_Given records_

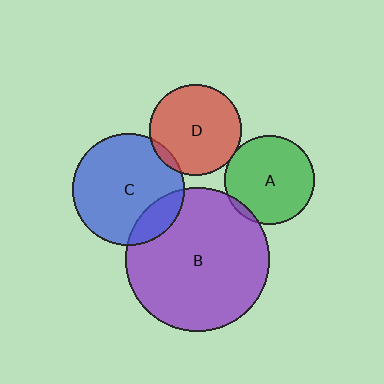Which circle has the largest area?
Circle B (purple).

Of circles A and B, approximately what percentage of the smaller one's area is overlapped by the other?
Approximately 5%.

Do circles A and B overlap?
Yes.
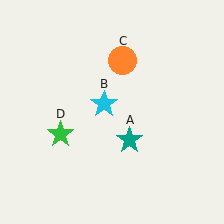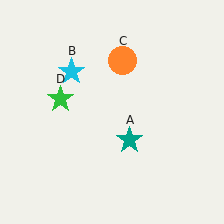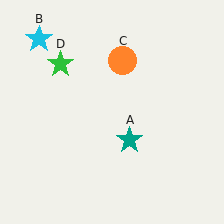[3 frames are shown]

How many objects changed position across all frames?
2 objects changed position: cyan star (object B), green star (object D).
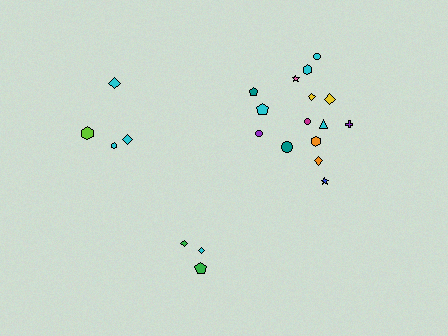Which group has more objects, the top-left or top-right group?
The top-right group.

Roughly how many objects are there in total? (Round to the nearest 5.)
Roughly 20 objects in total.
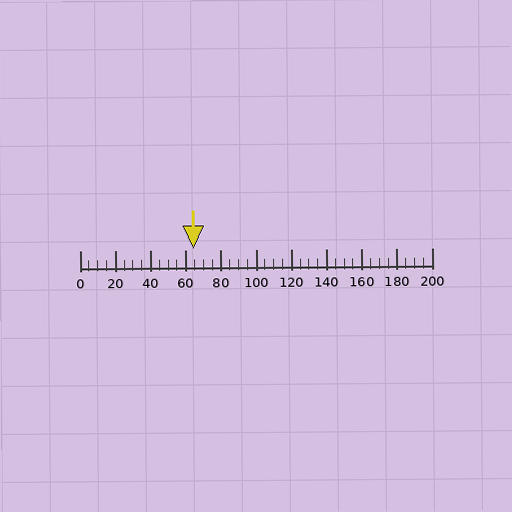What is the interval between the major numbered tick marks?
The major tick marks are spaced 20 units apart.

---

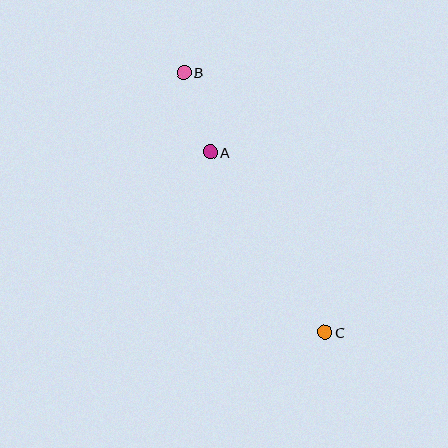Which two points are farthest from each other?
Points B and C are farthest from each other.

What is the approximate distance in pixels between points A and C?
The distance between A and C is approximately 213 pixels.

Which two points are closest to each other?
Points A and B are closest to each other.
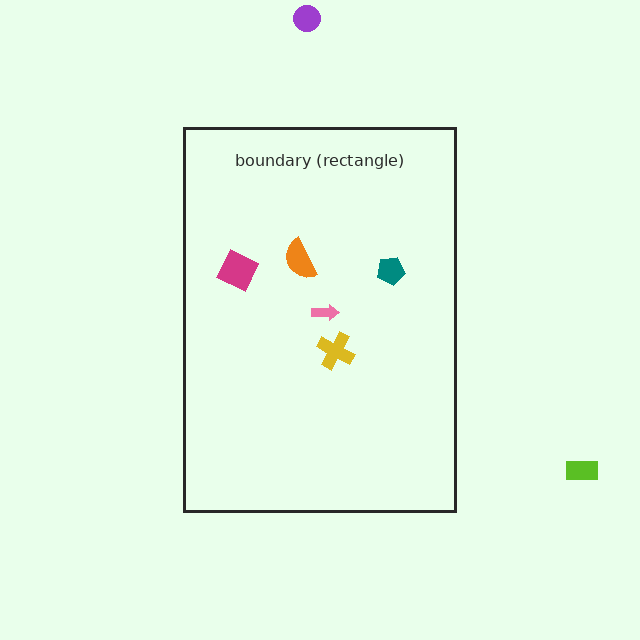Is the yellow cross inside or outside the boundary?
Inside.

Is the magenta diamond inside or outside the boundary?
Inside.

_Your objective_
For the material above, give again only the lines starting at the line that contains "Which circle has the largest area?" and ending at the line that contains "[3 frames are shown]". Pictures do not belong in the copy.

_Exercise answer_
Which circle has the largest area?
Circle B (purple).

Of circles A and B, approximately what percentage of the smaller one's area is overlapped by the other?
Approximately 5%.

Do circles A and B overlap?
Yes.
[3 frames are shown]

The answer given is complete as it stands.